# Exercise brief
Reproduce the span that opens at the line containing "How many distinct clusters can you identify?" and closes at the line containing "How many dots are in each group?", both lines included, without alteration and without any other line.

# Dataset entries
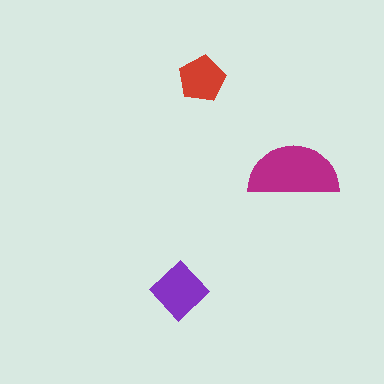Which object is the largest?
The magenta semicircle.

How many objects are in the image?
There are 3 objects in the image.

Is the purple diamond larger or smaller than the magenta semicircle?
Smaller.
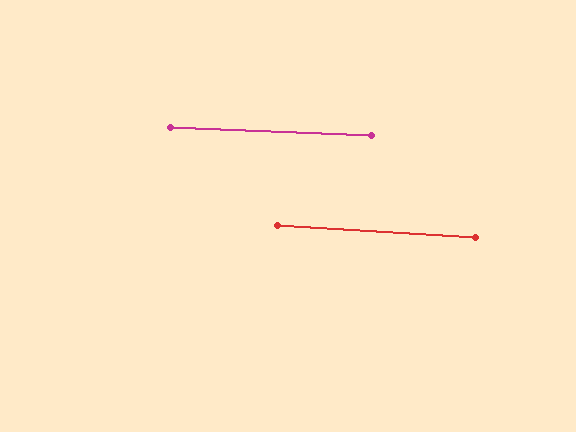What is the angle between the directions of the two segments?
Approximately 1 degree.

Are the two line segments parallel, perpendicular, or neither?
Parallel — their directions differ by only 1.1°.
...
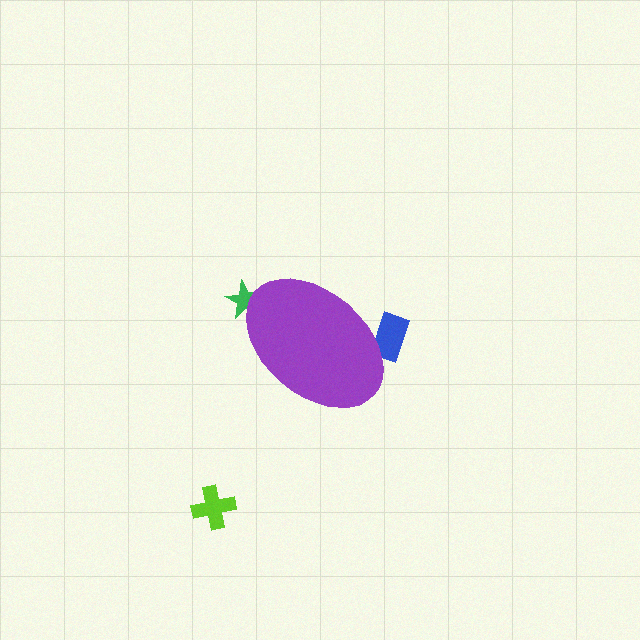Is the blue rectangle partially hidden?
...
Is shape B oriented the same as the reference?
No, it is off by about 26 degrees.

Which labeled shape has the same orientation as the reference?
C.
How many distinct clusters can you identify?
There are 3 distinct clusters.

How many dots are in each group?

# Answer
How many distinct clusters can you identify?
There are 3 distinct clusters.

How many dots are in each group?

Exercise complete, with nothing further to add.